### WORK REQUIRED
In the data below, locate the line containing "Is the magenta circle" and the line containing "[Two images are shown]", then retype both and everything between them exactly. Pictures are not part of the copy.

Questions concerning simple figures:
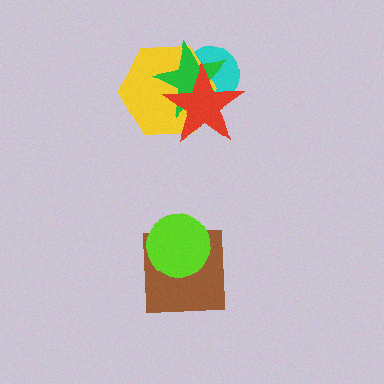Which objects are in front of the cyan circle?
3 objects cover part of the cyan circle: the yellow hexagon, the green star and the red star.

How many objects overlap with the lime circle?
1 object overlaps with the lime circle.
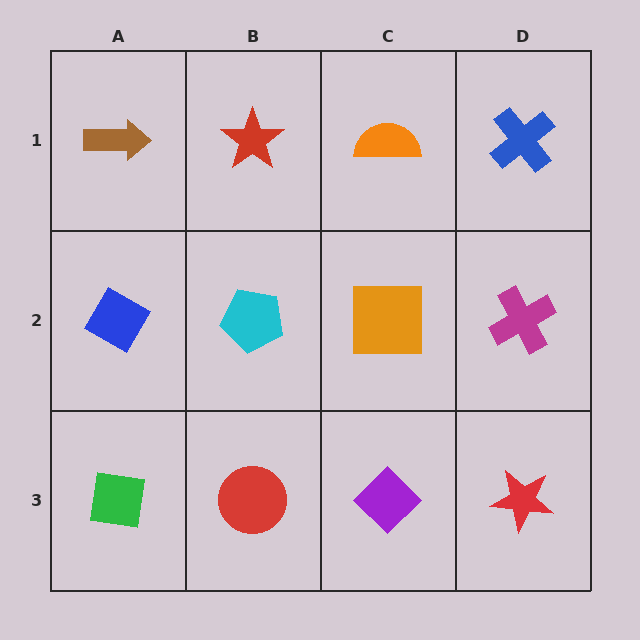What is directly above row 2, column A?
A brown arrow.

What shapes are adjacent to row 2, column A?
A brown arrow (row 1, column A), a green square (row 3, column A), a cyan pentagon (row 2, column B).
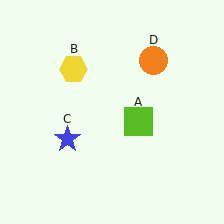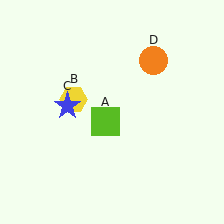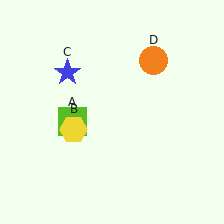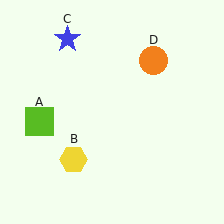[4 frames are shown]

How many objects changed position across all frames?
3 objects changed position: lime square (object A), yellow hexagon (object B), blue star (object C).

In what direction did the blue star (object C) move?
The blue star (object C) moved up.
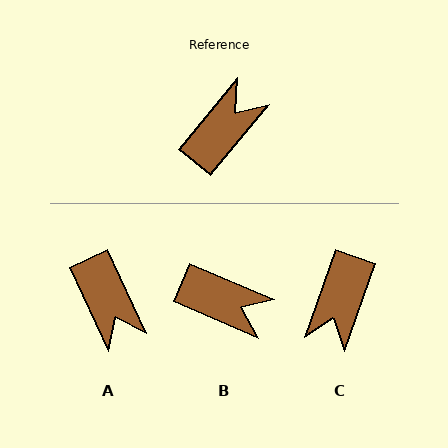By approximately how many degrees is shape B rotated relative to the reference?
Approximately 74 degrees clockwise.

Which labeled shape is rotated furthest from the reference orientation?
C, about 160 degrees away.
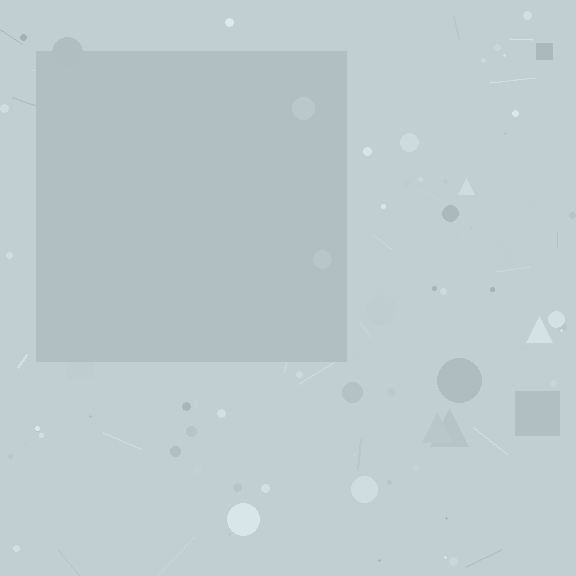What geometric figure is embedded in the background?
A square is embedded in the background.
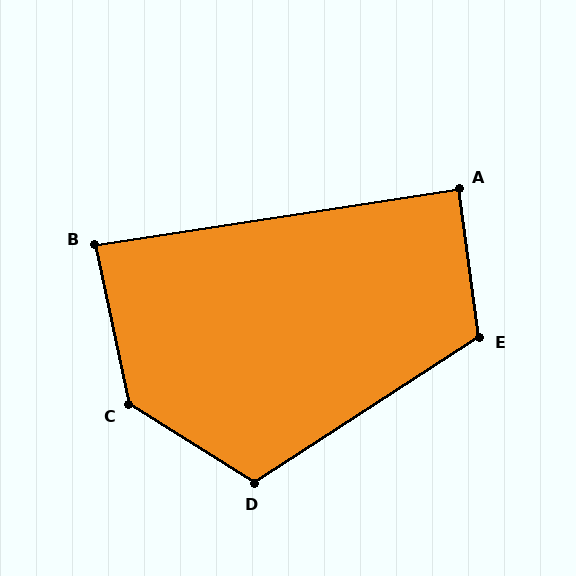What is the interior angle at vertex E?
Approximately 115 degrees (obtuse).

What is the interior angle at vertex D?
Approximately 115 degrees (obtuse).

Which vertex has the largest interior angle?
C, at approximately 134 degrees.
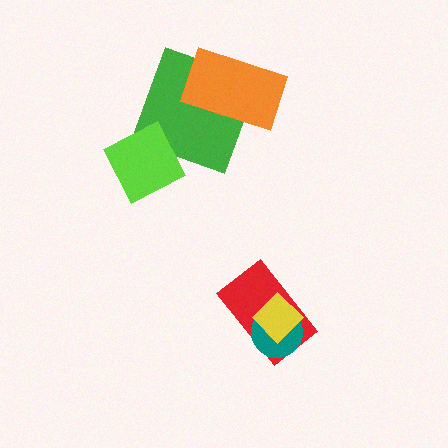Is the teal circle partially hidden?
Yes, it is partially covered by another shape.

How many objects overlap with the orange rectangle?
1 object overlaps with the orange rectangle.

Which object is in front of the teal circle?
The yellow diamond is in front of the teal circle.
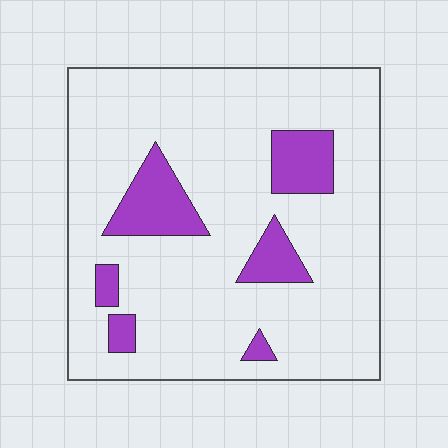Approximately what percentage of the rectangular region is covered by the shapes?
Approximately 15%.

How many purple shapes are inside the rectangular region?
6.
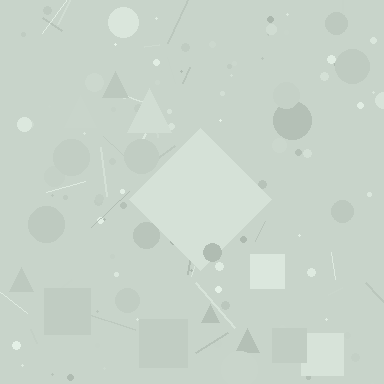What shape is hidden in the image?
A diamond is hidden in the image.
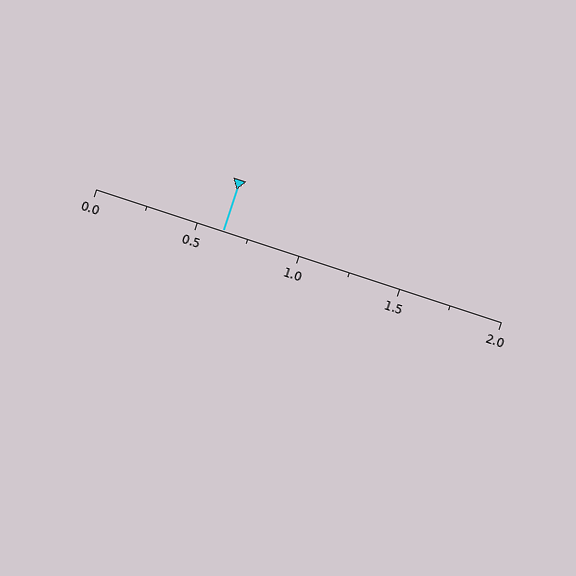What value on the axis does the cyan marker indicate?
The marker indicates approximately 0.62.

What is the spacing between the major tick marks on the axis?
The major ticks are spaced 0.5 apart.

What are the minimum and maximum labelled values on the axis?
The axis runs from 0.0 to 2.0.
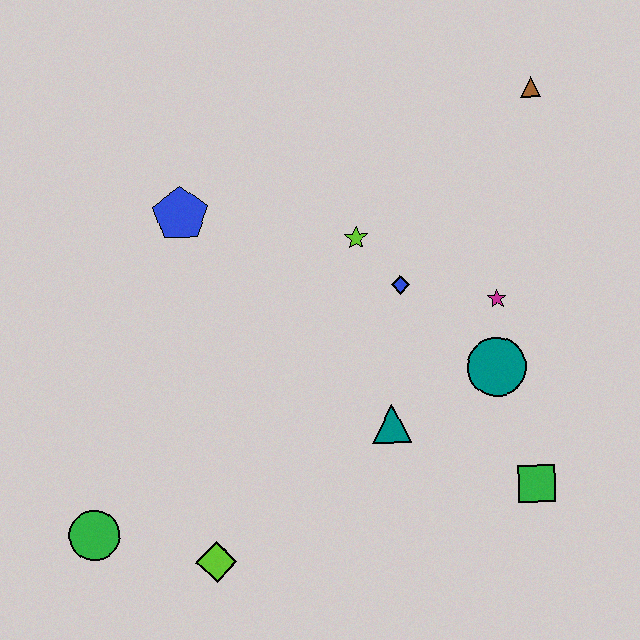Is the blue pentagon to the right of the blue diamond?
No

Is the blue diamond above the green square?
Yes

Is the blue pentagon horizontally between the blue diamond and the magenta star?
No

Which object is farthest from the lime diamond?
The brown triangle is farthest from the lime diamond.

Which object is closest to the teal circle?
The magenta star is closest to the teal circle.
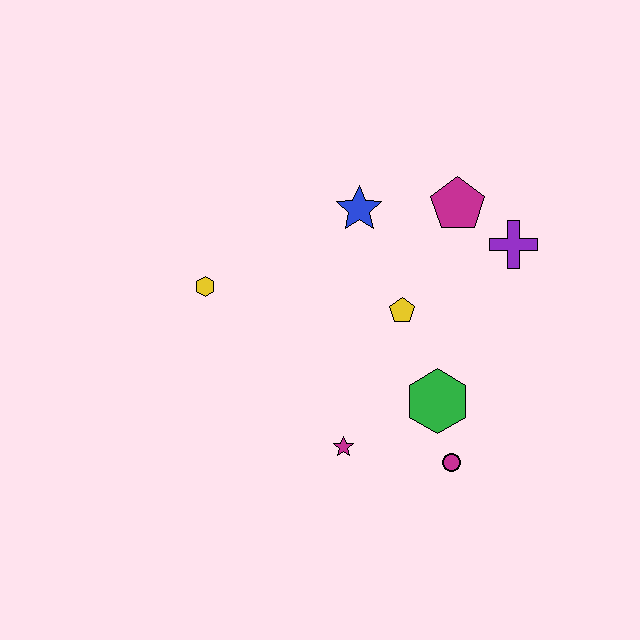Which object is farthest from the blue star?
The magenta circle is farthest from the blue star.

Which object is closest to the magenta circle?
The green hexagon is closest to the magenta circle.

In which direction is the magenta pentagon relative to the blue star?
The magenta pentagon is to the right of the blue star.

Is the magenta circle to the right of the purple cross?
No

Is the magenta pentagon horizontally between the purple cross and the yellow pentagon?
Yes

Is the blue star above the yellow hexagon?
Yes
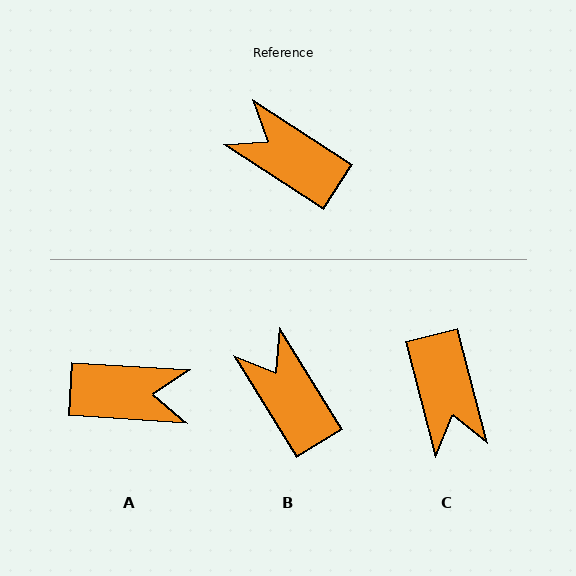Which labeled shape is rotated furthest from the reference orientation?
A, about 151 degrees away.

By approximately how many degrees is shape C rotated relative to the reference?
Approximately 138 degrees counter-clockwise.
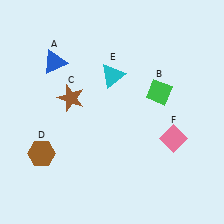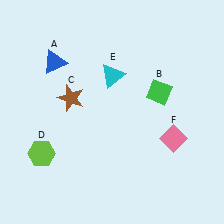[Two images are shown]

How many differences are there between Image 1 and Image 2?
There is 1 difference between the two images.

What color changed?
The hexagon (D) changed from brown in Image 1 to lime in Image 2.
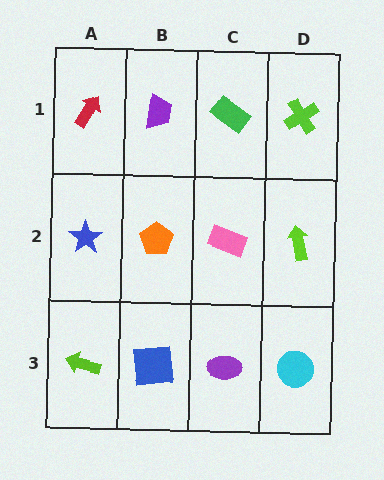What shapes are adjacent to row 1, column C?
A pink rectangle (row 2, column C), a purple trapezoid (row 1, column B), a lime cross (row 1, column D).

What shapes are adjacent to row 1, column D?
A lime arrow (row 2, column D), a green rectangle (row 1, column C).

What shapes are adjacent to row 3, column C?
A pink rectangle (row 2, column C), a blue square (row 3, column B), a cyan circle (row 3, column D).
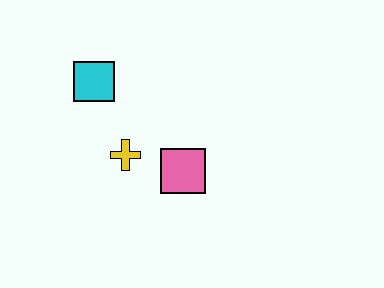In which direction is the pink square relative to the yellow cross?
The pink square is to the right of the yellow cross.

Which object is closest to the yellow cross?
The pink square is closest to the yellow cross.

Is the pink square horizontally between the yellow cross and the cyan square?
No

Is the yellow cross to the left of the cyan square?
No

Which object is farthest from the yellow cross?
The cyan square is farthest from the yellow cross.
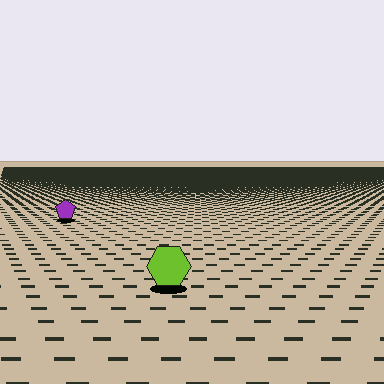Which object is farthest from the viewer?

### PROBLEM SOLUTION
Is the magenta circle to the right of the purple cross?
No

Is the magenta pentagon horizontally between the purple cross and the yellow pentagon?
Yes

Is the blue star above the yellow hexagon?
Yes
Which labeled shape is rotated furthest from the reference orientation?
A, about 151 degrees away.

By approximately how many degrees is shape C rotated relative to the reference?
Approximately 138 degrees counter-clockwise.
[Two images are shown]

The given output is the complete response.